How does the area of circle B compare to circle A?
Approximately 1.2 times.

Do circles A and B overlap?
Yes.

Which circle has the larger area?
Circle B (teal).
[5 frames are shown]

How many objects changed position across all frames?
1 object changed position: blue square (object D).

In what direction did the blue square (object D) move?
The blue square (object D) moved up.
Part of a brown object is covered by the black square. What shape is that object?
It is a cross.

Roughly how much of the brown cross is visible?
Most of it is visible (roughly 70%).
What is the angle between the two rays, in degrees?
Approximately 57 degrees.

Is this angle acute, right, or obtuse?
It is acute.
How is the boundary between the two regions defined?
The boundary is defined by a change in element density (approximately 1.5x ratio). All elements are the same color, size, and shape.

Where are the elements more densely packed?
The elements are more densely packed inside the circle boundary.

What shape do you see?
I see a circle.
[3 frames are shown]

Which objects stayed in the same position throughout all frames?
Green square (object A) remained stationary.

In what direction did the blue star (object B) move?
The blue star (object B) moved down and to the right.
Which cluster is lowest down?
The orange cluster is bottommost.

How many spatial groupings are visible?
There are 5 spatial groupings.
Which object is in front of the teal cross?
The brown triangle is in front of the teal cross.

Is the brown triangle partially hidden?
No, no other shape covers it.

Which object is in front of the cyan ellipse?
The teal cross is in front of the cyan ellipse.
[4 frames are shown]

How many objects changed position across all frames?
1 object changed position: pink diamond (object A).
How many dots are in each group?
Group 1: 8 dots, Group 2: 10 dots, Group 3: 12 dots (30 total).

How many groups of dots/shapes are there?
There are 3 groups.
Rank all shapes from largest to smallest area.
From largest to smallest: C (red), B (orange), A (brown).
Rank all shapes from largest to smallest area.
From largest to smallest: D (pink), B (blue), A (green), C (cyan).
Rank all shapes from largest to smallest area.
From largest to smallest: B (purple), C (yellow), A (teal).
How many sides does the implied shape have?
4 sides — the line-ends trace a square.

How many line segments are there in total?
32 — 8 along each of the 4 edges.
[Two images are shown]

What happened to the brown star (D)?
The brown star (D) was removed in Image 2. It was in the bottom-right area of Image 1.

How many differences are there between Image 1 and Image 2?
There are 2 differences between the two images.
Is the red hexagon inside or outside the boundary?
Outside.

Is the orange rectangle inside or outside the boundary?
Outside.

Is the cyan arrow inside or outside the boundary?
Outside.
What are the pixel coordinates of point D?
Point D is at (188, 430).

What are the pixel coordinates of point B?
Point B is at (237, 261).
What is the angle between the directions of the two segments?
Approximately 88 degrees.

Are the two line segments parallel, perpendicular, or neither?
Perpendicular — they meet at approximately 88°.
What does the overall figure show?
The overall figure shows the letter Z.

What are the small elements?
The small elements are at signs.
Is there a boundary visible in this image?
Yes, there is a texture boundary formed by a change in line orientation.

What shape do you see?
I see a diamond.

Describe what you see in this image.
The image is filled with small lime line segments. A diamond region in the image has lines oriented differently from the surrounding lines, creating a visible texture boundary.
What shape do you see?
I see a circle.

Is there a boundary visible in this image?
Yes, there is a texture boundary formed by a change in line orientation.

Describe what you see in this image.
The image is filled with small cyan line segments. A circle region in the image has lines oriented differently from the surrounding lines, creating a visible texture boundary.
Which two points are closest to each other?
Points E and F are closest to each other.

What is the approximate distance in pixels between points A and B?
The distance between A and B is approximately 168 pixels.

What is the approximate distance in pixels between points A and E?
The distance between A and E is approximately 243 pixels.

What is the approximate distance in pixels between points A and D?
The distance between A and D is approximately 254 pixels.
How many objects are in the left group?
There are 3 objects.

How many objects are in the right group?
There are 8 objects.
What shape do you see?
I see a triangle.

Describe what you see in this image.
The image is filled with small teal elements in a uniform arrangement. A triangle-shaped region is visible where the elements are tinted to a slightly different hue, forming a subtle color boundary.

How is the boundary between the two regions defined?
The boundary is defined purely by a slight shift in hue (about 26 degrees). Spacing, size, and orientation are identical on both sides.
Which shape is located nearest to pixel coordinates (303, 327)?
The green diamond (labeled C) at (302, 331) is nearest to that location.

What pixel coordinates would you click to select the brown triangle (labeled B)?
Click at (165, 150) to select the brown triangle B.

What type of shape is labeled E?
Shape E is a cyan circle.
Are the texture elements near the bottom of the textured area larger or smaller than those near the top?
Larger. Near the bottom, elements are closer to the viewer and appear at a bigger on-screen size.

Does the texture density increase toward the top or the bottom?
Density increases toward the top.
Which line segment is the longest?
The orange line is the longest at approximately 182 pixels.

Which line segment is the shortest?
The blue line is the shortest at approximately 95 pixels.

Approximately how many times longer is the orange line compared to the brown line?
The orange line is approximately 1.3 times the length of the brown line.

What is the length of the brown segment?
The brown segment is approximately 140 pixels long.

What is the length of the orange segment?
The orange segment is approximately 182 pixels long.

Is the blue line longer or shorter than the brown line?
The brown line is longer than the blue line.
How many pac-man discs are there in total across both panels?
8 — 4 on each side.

# What to work on:
Give the number of lines where the string "shown" occurs, without any further text.

# Task response:
4